WRITTEN EXERCISE:
Reproduce the lines of the material exactly, excluding every image.

□ □ □ □

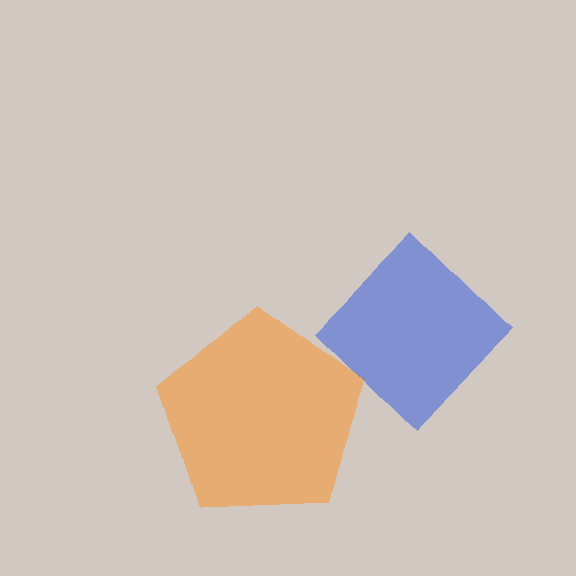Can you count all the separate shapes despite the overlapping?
Yes, there are 2 separate shapes.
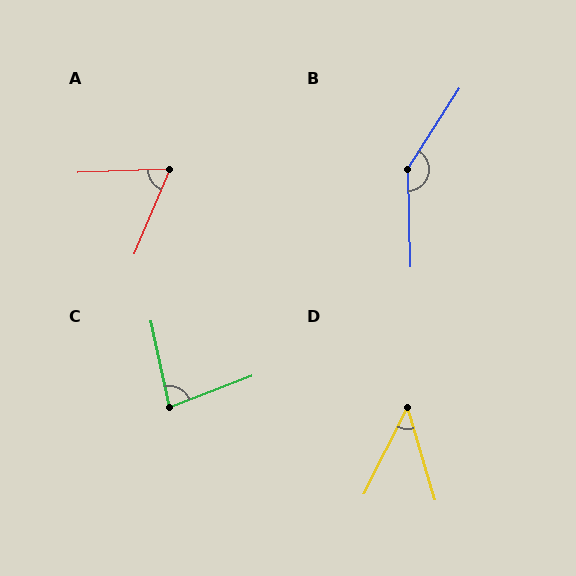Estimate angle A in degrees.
Approximately 65 degrees.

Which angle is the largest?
B, at approximately 146 degrees.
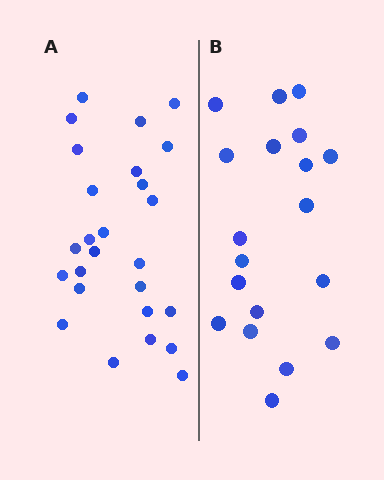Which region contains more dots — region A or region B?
Region A (the left region) has more dots.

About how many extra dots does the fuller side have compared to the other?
Region A has roughly 8 or so more dots than region B.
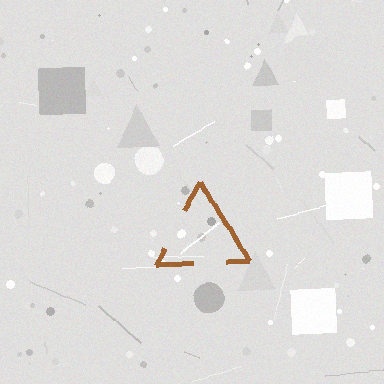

□ □ □ □

REPLY:
Can you count all the separate shapes despite the overlapping?
Yes, there are 2 separate shapes.
Estimate angle A in degrees.
Approximately 65 degrees.

Which angle is the largest?
B, at approximately 146 degrees.
Which region contains more dots — region A or region B?
Region A (the left region) has more dots.

About how many extra dots does the fuller side have compared to the other?
Region A has roughly 8 or so more dots than region B.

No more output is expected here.